### EXERCISE
Repeat the records word for word, excluding any picture.

### DATASET RECORDS

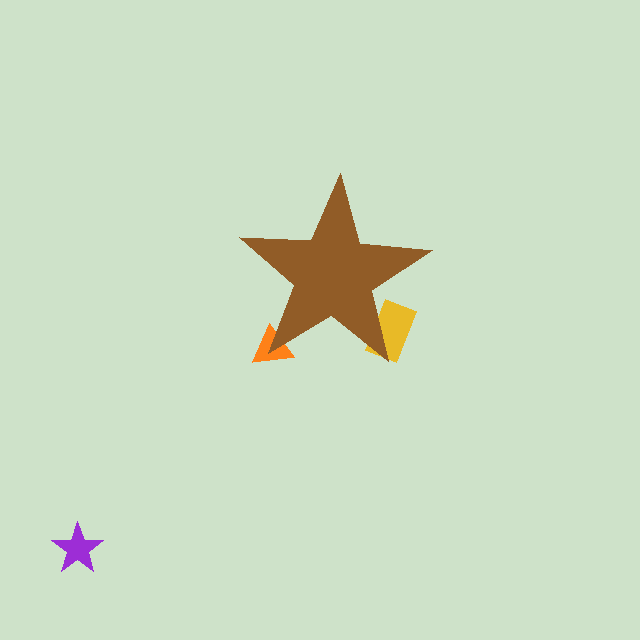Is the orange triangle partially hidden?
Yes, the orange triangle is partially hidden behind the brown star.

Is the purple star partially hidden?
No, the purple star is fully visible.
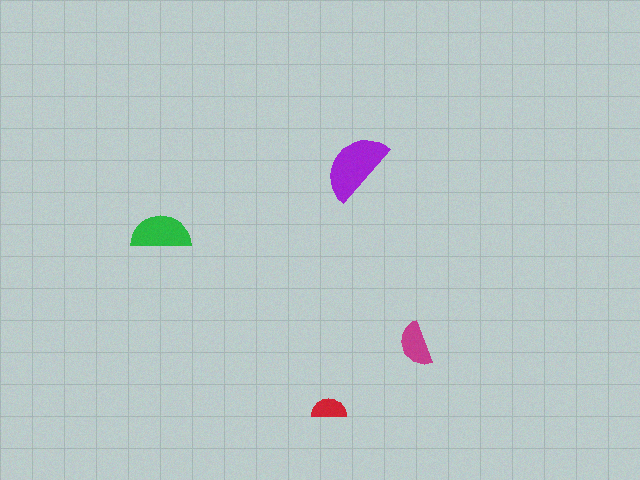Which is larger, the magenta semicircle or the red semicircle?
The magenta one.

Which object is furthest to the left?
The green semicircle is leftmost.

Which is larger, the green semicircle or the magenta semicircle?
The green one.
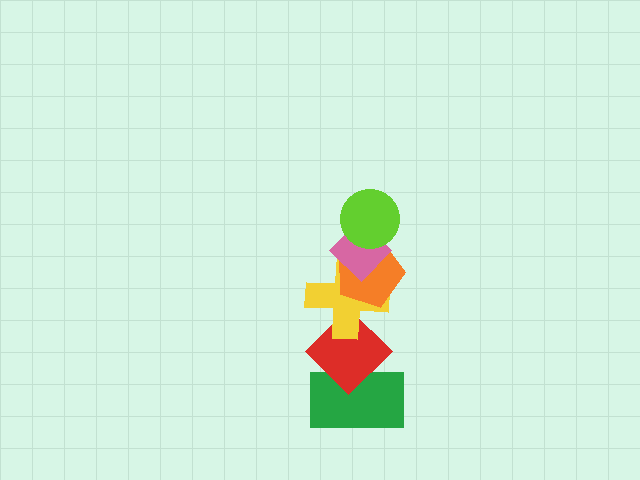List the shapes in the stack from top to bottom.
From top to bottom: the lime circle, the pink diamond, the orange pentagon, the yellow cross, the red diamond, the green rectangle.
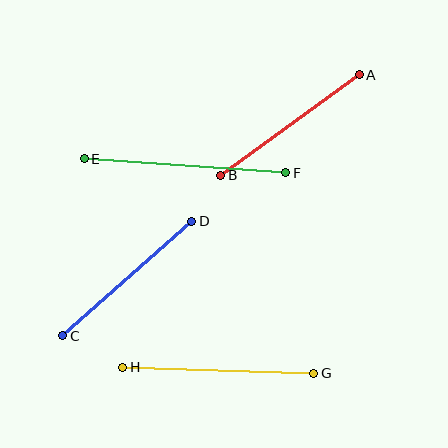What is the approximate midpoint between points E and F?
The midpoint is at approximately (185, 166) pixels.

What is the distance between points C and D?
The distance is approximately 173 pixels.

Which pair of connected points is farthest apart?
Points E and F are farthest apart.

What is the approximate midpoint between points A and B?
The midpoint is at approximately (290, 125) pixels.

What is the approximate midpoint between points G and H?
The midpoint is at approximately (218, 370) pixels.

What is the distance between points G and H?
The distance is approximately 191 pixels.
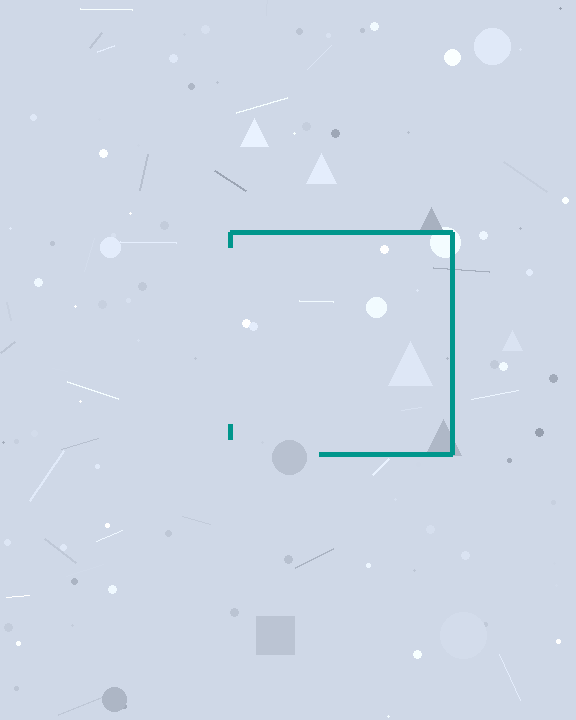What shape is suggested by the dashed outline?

### FULL SOLUTION
Is the orange triangle partially hidden?
Yes, the orange triangle is partially hidden behind the brown star.

Is the purple star partially hidden?
No, the purple star is fully visible.
Which is larger, the magenta semicircle or the red semicircle?
The magenta one.

Which object is furthest to the left?
The green semicircle is leftmost.

Which is larger, the green semicircle or the magenta semicircle?
The green one.
List the shapes in the stack from top to bottom.
From top to bottom: the lime circle, the pink diamond, the orange pentagon, the yellow cross, the red diamond, the green rectangle.
What is the approximate midpoint between points E and F?
The midpoint is at approximately (185, 166) pixels.

What is the distance between points C and D?
The distance is approximately 173 pixels.

Which pair of connected points is farthest apart?
Points E and F are farthest apart.

What is the approximate midpoint between points A and B?
The midpoint is at approximately (290, 125) pixels.

What is the approximate midpoint between points G and H?
The midpoint is at approximately (218, 370) pixels.

What is the distance between points G and H?
The distance is approximately 191 pixels.
What shape is suggested by the dashed outline?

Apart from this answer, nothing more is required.